• **WRITTEN EXERCISE**: Copy out the listing that follows, exactly, without its pictures.

• **DATA PROVIDED**:
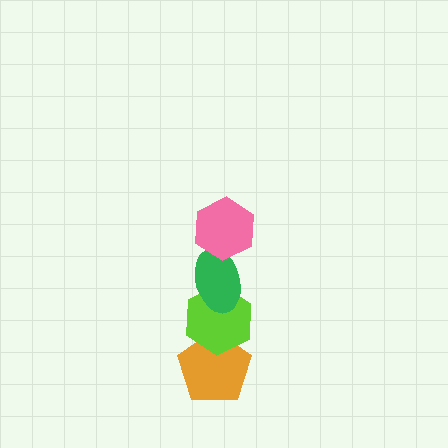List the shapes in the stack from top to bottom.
From top to bottom: the pink hexagon, the green ellipse, the lime hexagon, the orange pentagon.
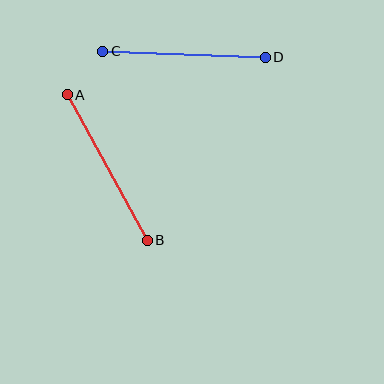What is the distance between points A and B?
The distance is approximately 166 pixels.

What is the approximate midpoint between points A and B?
The midpoint is at approximately (107, 167) pixels.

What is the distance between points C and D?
The distance is approximately 162 pixels.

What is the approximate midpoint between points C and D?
The midpoint is at approximately (184, 54) pixels.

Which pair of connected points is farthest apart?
Points A and B are farthest apart.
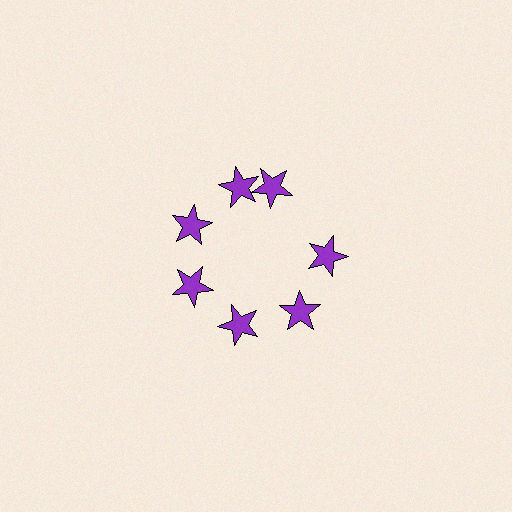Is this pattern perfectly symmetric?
No. The 7 purple stars are arranged in a ring, but one element near the 1 o'clock position is rotated out of alignment along the ring, breaking the 7-fold rotational symmetry.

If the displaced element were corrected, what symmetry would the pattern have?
It would have 7-fold rotational symmetry — the pattern would map onto itself every 51 degrees.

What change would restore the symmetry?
The symmetry would be restored by rotating it back into even spacing with its neighbors so that all 7 stars sit at equal angles and equal distance from the center.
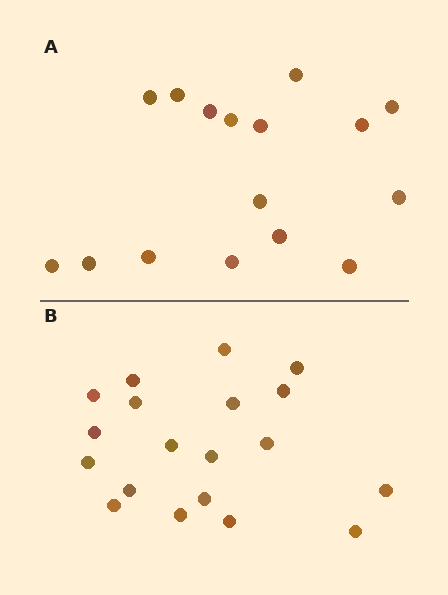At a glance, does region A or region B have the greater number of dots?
Region B (the bottom region) has more dots.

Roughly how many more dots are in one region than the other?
Region B has just a few more — roughly 2 or 3 more dots than region A.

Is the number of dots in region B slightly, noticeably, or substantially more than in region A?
Region B has only slightly more — the two regions are fairly close. The ratio is roughly 1.2 to 1.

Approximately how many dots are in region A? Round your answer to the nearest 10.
About 20 dots. (The exact count is 16, which rounds to 20.)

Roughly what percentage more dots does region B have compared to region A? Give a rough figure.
About 20% more.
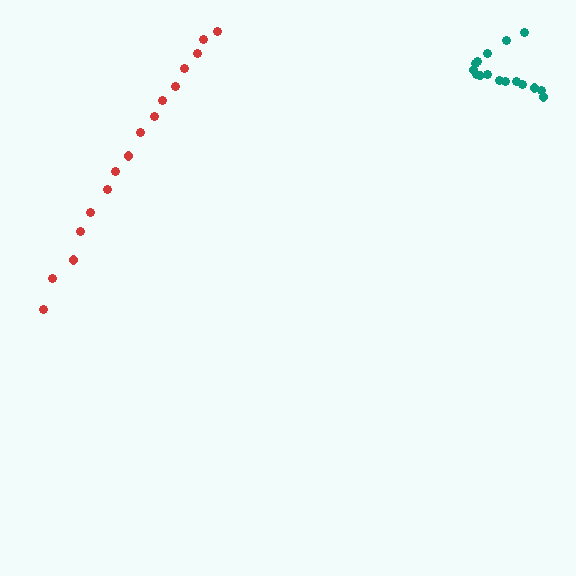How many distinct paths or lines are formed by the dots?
There are 2 distinct paths.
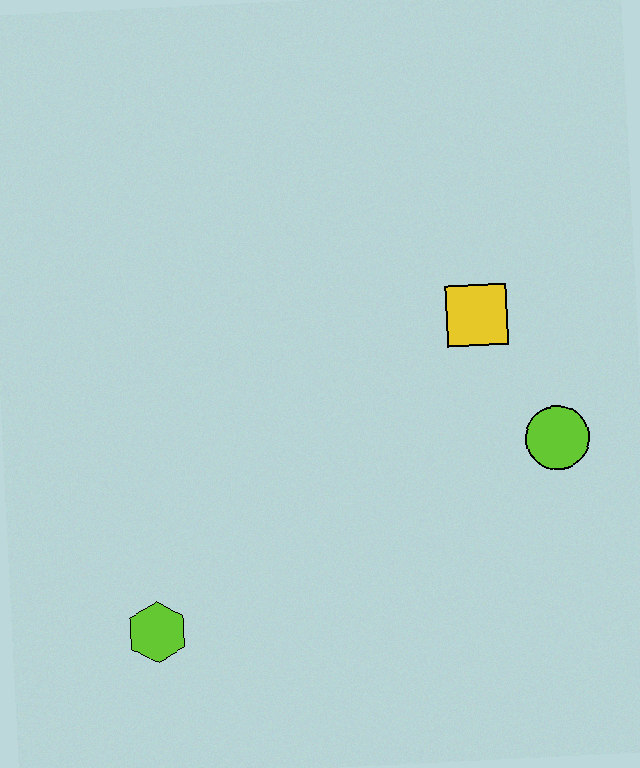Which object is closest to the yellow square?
The lime circle is closest to the yellow square.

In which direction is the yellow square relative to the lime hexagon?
The yellow square is to the right of the lime hexagon.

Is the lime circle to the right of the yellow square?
Yes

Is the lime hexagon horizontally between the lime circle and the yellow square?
No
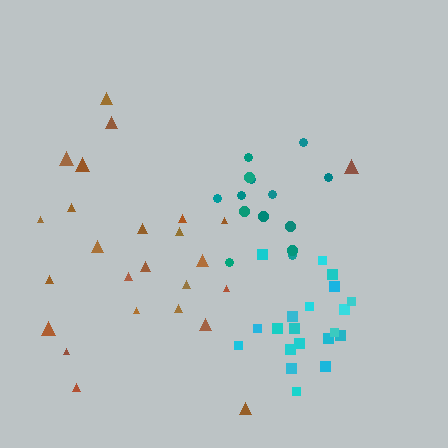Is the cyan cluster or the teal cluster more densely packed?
Cyan.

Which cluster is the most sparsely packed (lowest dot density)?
Brown.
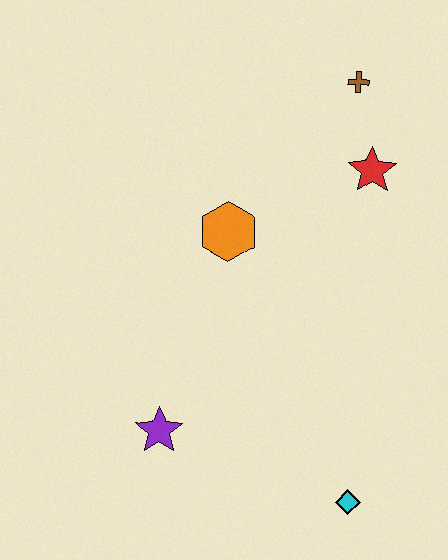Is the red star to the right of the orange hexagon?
Yes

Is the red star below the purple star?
No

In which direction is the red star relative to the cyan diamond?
The red star is above the cyan diamond.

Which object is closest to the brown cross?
The red star is closest to the brown cross.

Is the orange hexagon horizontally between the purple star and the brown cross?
Yes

• **TASK OUTPUT**:
List the shapes in the stack from top to bottom.
From top to bottom: the pink hexagon, the green ellipse, the lime hexagon, the orange pentagon.
What is the distance between points A and B?
The distance is approximately 166 pixels.

What is the approximate midpoint between points A and B?
The midpoint is at approximately (107, 167) pixels.

What is the distance between points C and D?
The distance is approximately 162 pixels.

What is the approximate midpoint between points C and D?
The midpoint is at approximately (184, 54) pixels.

Which pair of connected points is farthest apart?
Points A and B are farthest apart.
Is this pattern perfectly symmetric?
No. The 7 purple stars are arranged in a ring, but one element near the 1 o'clock position is rotated out of alignment along the ring, breaking the 7-fold rotational symmetry.

If the displaced element were corrected, what symmetry would the pattern have?
It would have 7-fold rotational symmetry — the pattern would map onto itself every 51 degrees.

What change would restore the symmetry?
The symmetry would be restored by rotating it back into even spacing with its neighbors so that all 7 stars sit at equal angles and equal distance from the center.
At a glance, does region A or region B have the greater number of dots?
Region B (the bottom region) has more dots.

Roughly how many more dots are in one region than the other?
Region B has just a few more — roughly 2 or 3 more dots than region A.

Is the number of dots in region B slightly, noticeably, or substantially more than in region A?
Region B has only slightly more — the two regions are fairly close. The ratio is roughly 1.2 to 1.

Approximately how many dots are in region A? Round your answer to the nearest 10.
About 20 dots. (The exact count is 16, which rounds to 20.)

Roughly what percentage more dots does region B have compared to region A? Give a rough figure.
About 20% more.
How many distinct paths or lines are formed by the dots?
There are 2 distinct paths.
Which object is closest to the yellow square?
The lime circle is closest to the yellow square.

In which direction is the yellow square relative to the lime hexagon?
The yellow square is to the right of the lime hexagon.

Is the lime circle to the right of the yellow square?
Yes

Is the lime hexagon horizontally between the lime circle and the yellow square?
No
Is the cyan cluster or the teal cluster more densely packed?
Cyan.

Which cluster is the most sparsely packed (lowest dot density)?
Brown.
Is the red star to the right of the orange hexagon?
Yes

Is the red star below the purple star?
No

In which direction is the red star relative to the cyan diamond?
The red star is above the cyan diamond.

Which object is closest to the brown cross?
The red star is closest to the brown cross.

Is the orange hexagon horizontally between the purple star and the brown cross?
Yes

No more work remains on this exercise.